▶ _The request_
Please copy out each line of the listing below that contains the string "empty". Count a line only if the letters match in case.

▶ _Information given_
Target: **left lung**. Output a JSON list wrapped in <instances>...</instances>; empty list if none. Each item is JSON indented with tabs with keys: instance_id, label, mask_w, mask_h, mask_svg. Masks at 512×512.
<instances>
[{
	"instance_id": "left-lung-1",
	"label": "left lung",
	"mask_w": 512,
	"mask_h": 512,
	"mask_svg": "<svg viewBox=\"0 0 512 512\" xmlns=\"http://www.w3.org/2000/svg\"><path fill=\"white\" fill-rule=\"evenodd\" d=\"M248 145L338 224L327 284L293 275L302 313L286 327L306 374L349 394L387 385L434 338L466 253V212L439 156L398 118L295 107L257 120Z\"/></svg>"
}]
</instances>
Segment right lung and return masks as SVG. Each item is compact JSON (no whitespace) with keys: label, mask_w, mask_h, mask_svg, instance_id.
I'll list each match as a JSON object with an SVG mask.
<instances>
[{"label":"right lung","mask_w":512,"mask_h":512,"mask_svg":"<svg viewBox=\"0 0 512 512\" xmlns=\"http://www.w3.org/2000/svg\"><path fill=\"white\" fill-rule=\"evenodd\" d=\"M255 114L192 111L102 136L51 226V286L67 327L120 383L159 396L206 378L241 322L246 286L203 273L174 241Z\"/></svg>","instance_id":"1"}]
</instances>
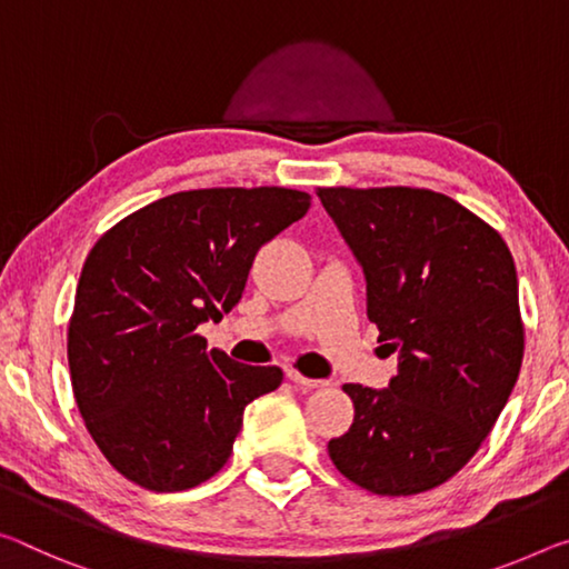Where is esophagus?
Listing matches in <instances>:
<instances>
[{
    "label": "esophagus",
    "instance_id": "1",
    "mask_svg": "<svg viewBox=\"0 0 569 569\" xmlns=\"http://www.w3.org/2000/svg\"><path fill=\"white\" fill-rule=\"evenodd\" d=\"M286 377H288V380H291L293 385H299L301 390H317V387L327 385L323 380H311V377H303V375L299 372V369H293V367L286 369Z\"/></svg>",
    "mask_w": 569,
    "mask_h": 569
}]
</instances>
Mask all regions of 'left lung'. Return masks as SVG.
<instances>
[{"mask_svg": "<svg viewBox=\"0 0 569 569\" xmlns=\"http://www.w3.org/2000/svg\"><path fill=\"white\" fill-rule=\"evenodd\" d=\"M367 276V317L390 390L345 385L355 422L329 440L333 466L380 496L436 489L471 461L525 357L517 268L489 222L420 187H319Z\"/></svg>", "mask_w": 569, "mask_h": 569, "instance_id": "8db88e82", "label": "left lung"}]
</instances>
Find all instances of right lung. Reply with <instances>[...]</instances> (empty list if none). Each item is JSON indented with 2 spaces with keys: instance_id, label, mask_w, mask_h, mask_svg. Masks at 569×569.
<instances>
[{
  "instance_id": "obj_1",
  "label": "right lung",
  "mask_w": 569,
  "mask_h": 569,
  "mask_svg": "<svg viewBox=\"0 0 569 569\" xmlns=\"http://www.w3.org/2000/svg\"><path fill=\"white\" fill-rule=\"evenodd\" d=\"M288 187L189 189L126 214L90 248L68 323L70 382L106 461L147 491L212 479L242 410L283 382L197 333L240 301L252 258L301 220Z\"/></svg>"
}]
</instances>
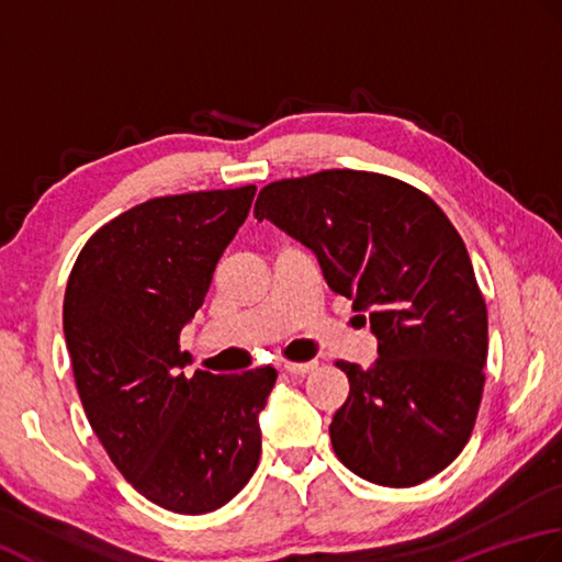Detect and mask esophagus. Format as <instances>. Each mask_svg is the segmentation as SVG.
<instances>
[{
    "label": "esophagus",
    "instance_id": "34e87169",
    "mask_svg": "<svg viewBox=\"0 0 562 562\" xmlns=\"http://www.w3.org/2000/svg\"><path fill=\"white\" fill-rule=\"evenodd\" d=\"M315 366H317V361H305V363H285L283 369L293 375H305V373H311Z\"/></svg>",
    "mask_w": 562,
    "mask_h": 562
}]
</instances>
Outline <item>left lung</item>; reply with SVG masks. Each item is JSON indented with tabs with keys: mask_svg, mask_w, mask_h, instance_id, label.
<instances>
[{
	"mask_svg": "<svg viewBox=\"0 0 562 562\" xmlns=\"http://www.w3.org/2000/svg\"><path fill=\"white\" fill-rule=\"evenodd\" d=\"M255 217L311 249L378 339L369 369L337 361L349 378L329 425L339 461L383 487L441 473L471 439L487 361V307L449 217L403 181L357 169L273 181Z\"/></svg>",
	"mask_w": 562,
	"mask_h": 562,
	"instance_id": "8db88e82",
	"label": "left lung"
}]
</instances>
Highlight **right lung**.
<instances>
[{
	"instance_id": "add662e5",
	"label": "right lung",
	"mask_w": 562,
	"mask_h": 562,
	"mask_svg": "<svg viewBox=\"0 0 562 562\" xmlns=\"http://www.w3.org/2000/svg\"><path fill=\"white\" fill-rule=\"evenodd\" d=\"M257 187L145 201L89 237L72 267L63 329L91 429L155 505L205 514L257 471L259 412L277 371H196L179 335Z\"/></svg>"
}]
</instances>
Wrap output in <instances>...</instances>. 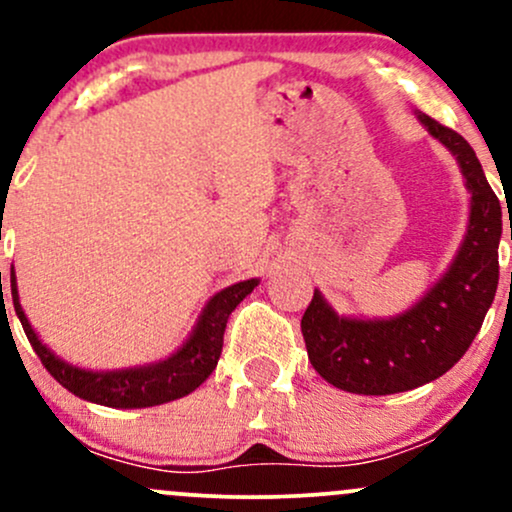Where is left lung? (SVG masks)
<instances>
[{"instance_id": "left-lung-1", "label": "left lung", "mask_w": 512, "mask_h": 512, "mask_svg": "<svg viewBox=\"0 0 512 512\" xmlns=\"http://www.w3.org/2000/svg\"><path fill=\"white\" fill-rule=\"evenodd\" d=\"M419 120L457 156L467 178V238L448 274L399 317H339L315 291L301 320L308 358L327 383L354 395H395L448 373L472 346L496 296L501 202L467 139L428 115Z\"/></svg>"}]
</instances>
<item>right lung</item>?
I'll return each mask as SVG.
<instances>
[{"instance_id": "obj_1", "label": "right lung", "mask_w": 512, "mask_h": 512, "mask_svg": "<svg viewBox=\"0 0 512 512\" xmlns=\"http://www.w3.org/2000/svg\"><path fill=\"white\" fill-rule=\"evenodd\" d=\"M257 286V279L240 281V284L228 286L207 303L202 317H199L195 332L187 339L185 346L166 361L154 363L144 368L129 370H110V373H93V370H81L64 363L38 339L33 327L28 325V317L23 315L19 303V291H16V276L11 269V298H14L16 315H19L23 332L33 351L38 354L40 363L48 368V373L76 397L86 402L103 404V407L115 409H142L156 407V404L173 402L190 395L204 380L209 378L211 370L219 363L223 349V332H226L228 315L236 310L248 293Z\"/></svg>"}]
</instances>
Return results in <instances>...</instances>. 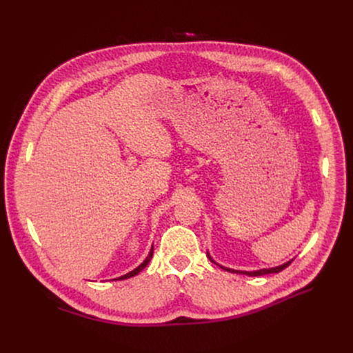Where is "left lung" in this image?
I'll return each mask as SVG.
<instances>
[{"mask_svg":"<svg viewBox=\"0 0 353 353\" xmlns=\"http://www.w3.org/2000/svg\"><path fill=\"white\" fill-rule=\"evenodd\" d=\"M208 258L213 262V263H216L215 261H213L212 258H210V254L208 253ZM293 262V259L292 261H288V262H285V263H283V265H280V266H275V268H268V270H258V271H237V270H231V268H225V266H222V265H219L222 270H225V271H228V272H236V274H244V275H250V276H258V275H265V274H276V272H280V271H283L284 268H287L288 265H290ZM218 265V263H216Z\"/></svg>","mask_w":353,"mask_h":353,"instance_id":"1","label":"left lung"}]
</instances>
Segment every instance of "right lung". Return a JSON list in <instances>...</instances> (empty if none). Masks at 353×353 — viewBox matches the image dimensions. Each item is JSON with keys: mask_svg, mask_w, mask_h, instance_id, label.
Wrapping results in <instances>:
<instances>
[{"mask_svg": "<svg viewBox=\"0 0 353 353\" xmlns=\"http://www.w3.org/2000/svg\"><path fill=\"white\" fill-rule=\"evenodd\" d=\"M152 256H153V248H152V250H150V253H148V256L145 258V261L141 263V265H138L137 268L134 270V271H131V272H128V274H125V275H122V276H119V279H116V280H126V279H131V276H134V275H137L138 272H141L145 266L148 265V262H150V259H152Z\"/></svg>", "mask_w": 353, "mask_h": 353, "instance_id": "1", "label": "right lung"}]
</instances>
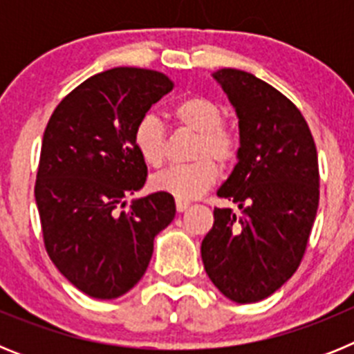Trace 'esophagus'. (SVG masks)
<instances>
[{
	"instance_id": "34e87169",
	"label": "esophagus",
	"mask_w": 354,
	"mask_h": 354,
	"mask_svg": "<svg viewBox=\"0 0 354 354\" xmlns=\"http://www.w3.org/2000/svg\"><path fill=\"white\" fill-rule=\"evenodd\" d=\"M189 202H187V200H175V207H177V211L179 212H184L186 211L187 207H189Z\"/></svg>"
}]
</instances>
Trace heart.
<instances>
[{"mask_svg": "<svg viewBox=\"0 0 354 354\" xmlns=\"http://www.w3.org/2000/svg\"><path fill=\"white\" fill-rule=\"evenodd\" d=\"M175 126L195 134L189 165L171 167L156 174L150 187L168 193L177 200H192L207 192L218 180V167L232 165L239 154V138L223 124L225 113L214 99L207 95H187L170 109ZM133 145L145 165L159 168L167 156V131L156 115L145 113L133 129ZM214 158V162L212 159Z\"/></svg>", "mask_w": 354, "mask_h": 354, "instance_id": "1", "label": "heart"}]
</instances>
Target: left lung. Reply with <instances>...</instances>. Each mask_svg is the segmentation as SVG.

▶ _Answer in full_
Target: **left lung**. Output a JSON list wrapped in <instances>...</instances>; empty list if none. Each item is JSON indented with tabs with keys: instance_id, label, mask_w, mask_h, mask_svg. Masks at 512×512.
Find all instances of right lung. Reply with <instances>[...]</instances> (empty list if none). Each item is JSON indented with 2 spaces with keys: instance_id, label, mask_w, mask_h, mask_svg. Masks at 569×569.
Segment every instance of "right lung". Return a JSON list in <instances>...</instances> (empty if none). Masks at 353×353 — viewBox matches the image dimensions. Each item is JSON with keys: mask_svg, mask_w, mask_h, instance_id, label.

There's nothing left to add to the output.